## To do
Beginning with the line where "What are the pixel coordinates of point G?" appears, retype every remaining line of the data below, both the first and last included.

## Material

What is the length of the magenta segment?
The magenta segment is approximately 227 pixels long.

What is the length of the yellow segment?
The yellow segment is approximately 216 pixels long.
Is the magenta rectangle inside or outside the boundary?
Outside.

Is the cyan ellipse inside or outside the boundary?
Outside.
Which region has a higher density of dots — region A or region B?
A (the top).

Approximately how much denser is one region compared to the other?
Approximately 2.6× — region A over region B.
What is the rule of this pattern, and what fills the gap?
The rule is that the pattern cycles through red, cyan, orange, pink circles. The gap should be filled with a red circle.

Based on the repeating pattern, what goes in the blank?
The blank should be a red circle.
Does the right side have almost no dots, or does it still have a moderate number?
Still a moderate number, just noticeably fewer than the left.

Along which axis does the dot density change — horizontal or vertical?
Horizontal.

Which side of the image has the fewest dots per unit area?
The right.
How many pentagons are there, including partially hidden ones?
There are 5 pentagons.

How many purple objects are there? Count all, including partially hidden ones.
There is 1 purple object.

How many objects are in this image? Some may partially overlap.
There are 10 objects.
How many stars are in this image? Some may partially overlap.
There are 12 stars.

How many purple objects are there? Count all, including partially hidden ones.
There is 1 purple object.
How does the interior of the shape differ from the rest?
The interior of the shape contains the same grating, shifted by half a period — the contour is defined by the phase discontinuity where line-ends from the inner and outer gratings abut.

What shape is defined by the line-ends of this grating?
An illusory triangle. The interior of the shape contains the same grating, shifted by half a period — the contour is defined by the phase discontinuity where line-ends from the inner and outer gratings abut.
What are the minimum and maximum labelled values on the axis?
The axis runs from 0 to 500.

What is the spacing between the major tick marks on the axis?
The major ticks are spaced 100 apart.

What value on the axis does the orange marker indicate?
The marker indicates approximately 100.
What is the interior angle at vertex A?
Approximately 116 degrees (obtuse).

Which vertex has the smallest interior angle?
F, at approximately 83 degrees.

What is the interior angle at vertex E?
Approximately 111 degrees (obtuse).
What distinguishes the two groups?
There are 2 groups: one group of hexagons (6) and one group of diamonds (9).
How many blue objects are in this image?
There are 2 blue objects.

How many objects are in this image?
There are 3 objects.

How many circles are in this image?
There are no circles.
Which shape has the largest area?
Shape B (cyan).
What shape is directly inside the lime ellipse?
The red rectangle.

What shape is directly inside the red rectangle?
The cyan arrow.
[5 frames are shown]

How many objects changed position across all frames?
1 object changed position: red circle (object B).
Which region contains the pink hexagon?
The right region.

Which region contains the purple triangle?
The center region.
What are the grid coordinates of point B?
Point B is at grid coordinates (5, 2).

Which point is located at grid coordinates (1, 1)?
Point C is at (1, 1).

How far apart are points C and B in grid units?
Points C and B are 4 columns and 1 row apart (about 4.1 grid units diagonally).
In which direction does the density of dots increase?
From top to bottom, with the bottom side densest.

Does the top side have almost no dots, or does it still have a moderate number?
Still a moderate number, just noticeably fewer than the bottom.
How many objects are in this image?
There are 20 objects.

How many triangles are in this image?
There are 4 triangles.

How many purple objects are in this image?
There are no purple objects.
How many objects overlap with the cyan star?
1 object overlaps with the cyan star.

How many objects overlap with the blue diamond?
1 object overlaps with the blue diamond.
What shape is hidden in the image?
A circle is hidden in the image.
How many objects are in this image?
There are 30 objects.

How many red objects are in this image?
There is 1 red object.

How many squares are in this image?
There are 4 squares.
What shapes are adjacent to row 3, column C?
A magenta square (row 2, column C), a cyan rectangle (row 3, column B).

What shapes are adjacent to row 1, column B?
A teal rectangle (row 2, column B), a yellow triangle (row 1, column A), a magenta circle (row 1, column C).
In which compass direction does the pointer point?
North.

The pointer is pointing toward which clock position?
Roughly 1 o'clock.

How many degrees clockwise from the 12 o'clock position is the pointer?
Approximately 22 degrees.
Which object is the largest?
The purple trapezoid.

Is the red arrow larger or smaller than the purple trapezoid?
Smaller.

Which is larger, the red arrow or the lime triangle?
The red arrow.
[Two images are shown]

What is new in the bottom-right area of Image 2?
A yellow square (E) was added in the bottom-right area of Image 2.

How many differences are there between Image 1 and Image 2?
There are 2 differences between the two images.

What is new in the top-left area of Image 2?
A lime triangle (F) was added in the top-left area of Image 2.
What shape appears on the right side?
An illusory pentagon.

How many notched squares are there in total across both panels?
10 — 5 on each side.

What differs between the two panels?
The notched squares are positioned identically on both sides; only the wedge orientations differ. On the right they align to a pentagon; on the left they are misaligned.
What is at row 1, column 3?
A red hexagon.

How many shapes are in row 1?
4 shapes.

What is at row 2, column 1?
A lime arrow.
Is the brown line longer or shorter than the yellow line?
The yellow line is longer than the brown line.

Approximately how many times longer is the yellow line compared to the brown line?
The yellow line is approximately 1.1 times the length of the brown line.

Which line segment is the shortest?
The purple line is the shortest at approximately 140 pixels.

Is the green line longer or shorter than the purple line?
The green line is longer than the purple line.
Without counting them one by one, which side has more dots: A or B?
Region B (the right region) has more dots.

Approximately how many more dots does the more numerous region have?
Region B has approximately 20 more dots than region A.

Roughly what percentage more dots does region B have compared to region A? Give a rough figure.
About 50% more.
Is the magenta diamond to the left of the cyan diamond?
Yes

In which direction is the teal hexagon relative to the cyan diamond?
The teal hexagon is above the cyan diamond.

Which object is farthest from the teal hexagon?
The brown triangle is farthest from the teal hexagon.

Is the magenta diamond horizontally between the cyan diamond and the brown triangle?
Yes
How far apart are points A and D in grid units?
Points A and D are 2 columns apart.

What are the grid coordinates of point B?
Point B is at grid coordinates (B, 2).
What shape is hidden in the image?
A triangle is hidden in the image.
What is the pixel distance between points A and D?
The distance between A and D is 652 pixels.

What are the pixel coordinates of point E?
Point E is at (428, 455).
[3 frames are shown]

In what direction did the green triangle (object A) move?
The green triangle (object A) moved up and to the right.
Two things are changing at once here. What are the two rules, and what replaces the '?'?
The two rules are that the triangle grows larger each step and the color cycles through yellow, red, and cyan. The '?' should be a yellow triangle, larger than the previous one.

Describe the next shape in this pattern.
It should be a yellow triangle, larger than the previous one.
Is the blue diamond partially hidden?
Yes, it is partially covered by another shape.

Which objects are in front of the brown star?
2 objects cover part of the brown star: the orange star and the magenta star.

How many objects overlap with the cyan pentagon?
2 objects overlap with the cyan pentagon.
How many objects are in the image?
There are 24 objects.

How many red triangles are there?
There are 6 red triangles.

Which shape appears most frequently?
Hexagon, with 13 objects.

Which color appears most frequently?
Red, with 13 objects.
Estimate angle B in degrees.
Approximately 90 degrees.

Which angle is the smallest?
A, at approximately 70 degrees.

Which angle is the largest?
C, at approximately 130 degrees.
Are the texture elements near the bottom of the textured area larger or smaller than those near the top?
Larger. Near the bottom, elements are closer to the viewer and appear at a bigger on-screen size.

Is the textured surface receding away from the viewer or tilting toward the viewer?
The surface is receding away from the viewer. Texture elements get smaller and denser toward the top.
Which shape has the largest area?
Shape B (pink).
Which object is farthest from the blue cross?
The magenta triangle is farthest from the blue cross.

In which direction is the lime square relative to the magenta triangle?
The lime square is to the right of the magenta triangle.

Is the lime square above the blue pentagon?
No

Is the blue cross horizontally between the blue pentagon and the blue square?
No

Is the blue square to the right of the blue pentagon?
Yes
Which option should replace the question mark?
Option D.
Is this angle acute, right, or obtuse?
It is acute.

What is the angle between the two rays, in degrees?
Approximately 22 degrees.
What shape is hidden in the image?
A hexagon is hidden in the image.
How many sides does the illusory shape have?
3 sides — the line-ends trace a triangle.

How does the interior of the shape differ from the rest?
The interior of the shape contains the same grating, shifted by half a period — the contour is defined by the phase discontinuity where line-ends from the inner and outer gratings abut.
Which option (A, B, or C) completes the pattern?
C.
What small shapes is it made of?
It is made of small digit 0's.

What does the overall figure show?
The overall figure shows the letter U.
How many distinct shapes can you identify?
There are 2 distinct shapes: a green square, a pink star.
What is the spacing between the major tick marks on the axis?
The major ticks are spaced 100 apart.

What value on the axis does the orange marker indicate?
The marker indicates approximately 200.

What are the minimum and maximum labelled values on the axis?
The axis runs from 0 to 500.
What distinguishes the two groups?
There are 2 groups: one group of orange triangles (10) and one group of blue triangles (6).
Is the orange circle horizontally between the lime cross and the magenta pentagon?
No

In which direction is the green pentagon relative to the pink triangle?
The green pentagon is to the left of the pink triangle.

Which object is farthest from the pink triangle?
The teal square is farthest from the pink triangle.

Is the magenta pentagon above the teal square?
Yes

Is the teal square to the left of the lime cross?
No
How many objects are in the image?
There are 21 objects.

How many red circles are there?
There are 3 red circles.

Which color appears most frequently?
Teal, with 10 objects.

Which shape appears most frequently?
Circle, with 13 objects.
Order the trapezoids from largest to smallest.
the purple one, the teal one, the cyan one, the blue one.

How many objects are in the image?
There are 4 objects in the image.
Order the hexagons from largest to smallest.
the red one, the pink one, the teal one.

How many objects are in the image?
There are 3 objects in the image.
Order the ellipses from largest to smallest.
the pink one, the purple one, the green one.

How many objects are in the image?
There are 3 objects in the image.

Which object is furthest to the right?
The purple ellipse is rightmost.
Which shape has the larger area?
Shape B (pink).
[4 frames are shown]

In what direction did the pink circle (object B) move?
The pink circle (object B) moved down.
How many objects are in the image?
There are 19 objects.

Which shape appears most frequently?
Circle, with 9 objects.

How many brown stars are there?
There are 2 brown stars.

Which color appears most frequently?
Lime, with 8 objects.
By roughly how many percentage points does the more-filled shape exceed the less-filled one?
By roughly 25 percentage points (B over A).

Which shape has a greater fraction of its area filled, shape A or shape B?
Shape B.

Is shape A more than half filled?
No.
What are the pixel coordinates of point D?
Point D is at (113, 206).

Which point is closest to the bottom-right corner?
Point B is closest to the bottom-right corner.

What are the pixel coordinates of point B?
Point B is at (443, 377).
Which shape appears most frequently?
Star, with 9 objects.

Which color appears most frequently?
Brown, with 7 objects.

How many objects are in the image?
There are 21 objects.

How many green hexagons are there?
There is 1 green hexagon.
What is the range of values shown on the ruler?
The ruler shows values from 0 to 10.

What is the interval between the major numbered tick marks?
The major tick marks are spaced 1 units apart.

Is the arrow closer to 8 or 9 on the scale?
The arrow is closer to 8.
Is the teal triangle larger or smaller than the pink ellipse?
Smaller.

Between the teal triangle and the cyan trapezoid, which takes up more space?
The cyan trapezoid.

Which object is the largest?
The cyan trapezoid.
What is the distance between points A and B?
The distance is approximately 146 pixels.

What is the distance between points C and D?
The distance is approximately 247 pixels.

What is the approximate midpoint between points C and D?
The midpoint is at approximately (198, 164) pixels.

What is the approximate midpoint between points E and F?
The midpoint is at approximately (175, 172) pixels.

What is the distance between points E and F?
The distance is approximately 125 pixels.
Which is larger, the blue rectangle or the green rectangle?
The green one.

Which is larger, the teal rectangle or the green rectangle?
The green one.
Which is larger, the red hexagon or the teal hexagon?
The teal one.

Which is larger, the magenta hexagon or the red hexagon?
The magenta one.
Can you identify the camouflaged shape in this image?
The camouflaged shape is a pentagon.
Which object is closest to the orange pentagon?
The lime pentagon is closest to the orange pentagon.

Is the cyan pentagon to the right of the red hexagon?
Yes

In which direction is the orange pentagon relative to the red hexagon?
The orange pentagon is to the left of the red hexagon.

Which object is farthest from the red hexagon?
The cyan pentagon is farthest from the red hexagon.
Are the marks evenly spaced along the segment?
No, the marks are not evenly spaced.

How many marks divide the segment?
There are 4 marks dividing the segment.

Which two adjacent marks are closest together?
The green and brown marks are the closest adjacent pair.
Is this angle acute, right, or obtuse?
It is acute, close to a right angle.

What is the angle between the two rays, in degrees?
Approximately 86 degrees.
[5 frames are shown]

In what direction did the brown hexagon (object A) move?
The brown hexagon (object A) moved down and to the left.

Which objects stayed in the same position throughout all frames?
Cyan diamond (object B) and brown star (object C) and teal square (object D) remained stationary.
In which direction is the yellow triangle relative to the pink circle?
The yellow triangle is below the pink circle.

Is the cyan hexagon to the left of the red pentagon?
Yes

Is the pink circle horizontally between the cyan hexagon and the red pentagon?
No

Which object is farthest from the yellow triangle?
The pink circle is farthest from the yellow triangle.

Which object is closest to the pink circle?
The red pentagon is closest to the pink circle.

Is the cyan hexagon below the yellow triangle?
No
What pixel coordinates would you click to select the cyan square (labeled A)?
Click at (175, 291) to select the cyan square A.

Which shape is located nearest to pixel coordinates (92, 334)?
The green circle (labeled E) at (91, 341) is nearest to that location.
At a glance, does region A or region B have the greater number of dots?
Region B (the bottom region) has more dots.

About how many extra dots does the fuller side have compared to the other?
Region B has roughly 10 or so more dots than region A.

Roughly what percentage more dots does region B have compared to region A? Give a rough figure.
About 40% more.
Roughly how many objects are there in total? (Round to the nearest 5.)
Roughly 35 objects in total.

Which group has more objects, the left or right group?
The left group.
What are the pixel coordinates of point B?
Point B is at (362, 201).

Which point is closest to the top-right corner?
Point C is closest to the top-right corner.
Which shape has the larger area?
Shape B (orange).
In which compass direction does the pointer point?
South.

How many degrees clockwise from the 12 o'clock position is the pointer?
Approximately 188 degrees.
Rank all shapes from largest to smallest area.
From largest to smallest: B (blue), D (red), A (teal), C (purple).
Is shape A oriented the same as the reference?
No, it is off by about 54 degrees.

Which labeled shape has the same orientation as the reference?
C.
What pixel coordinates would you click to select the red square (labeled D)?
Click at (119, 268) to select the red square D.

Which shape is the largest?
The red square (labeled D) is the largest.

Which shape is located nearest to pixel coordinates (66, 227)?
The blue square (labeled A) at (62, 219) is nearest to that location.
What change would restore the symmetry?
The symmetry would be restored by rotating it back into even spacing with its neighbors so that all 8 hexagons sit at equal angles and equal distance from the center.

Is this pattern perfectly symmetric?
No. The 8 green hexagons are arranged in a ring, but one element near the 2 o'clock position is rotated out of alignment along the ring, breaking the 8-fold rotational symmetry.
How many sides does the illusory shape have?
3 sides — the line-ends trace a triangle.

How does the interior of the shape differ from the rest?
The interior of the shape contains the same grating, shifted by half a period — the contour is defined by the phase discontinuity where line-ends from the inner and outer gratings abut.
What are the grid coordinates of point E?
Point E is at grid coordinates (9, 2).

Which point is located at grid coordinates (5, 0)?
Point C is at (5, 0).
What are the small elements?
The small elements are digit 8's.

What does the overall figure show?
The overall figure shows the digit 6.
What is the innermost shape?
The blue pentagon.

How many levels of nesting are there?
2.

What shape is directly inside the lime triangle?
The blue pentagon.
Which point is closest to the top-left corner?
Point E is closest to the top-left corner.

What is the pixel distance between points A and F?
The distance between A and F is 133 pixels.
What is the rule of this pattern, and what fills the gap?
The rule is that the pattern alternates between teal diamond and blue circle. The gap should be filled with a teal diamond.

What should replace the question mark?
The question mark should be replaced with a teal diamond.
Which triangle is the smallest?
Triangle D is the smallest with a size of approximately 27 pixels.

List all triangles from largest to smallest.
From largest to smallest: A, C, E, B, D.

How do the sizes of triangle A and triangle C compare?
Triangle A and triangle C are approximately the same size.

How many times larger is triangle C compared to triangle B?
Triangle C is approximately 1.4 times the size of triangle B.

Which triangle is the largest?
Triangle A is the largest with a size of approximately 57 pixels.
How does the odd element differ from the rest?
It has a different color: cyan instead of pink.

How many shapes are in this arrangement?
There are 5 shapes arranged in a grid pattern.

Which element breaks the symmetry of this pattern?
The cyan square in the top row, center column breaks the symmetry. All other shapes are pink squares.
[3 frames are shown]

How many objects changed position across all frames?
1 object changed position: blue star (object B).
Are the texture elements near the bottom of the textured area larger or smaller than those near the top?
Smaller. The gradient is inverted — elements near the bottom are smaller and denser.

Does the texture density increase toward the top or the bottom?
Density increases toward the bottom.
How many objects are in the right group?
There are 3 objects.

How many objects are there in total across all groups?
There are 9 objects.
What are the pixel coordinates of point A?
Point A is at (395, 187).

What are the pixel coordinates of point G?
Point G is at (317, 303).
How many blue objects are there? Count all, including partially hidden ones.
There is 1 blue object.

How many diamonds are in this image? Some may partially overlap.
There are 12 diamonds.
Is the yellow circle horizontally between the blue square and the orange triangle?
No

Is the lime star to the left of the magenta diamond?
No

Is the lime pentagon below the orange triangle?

## Answer to the exercise
What are the pixel coordinates of point G?
Point G is at (317, 303).
How many blue objects are there? Count all, including partially hidden ones.
There is 1 blue object.

How many diamonds are in this image? Some may partially overlap.
There are 12 diamonds.
Is the yellow circle horizontally between the blue square and the orange triangle?
No

Is the lime star to the left of the magenta diamond?
No

Is the lime pentagon below the orange triangle?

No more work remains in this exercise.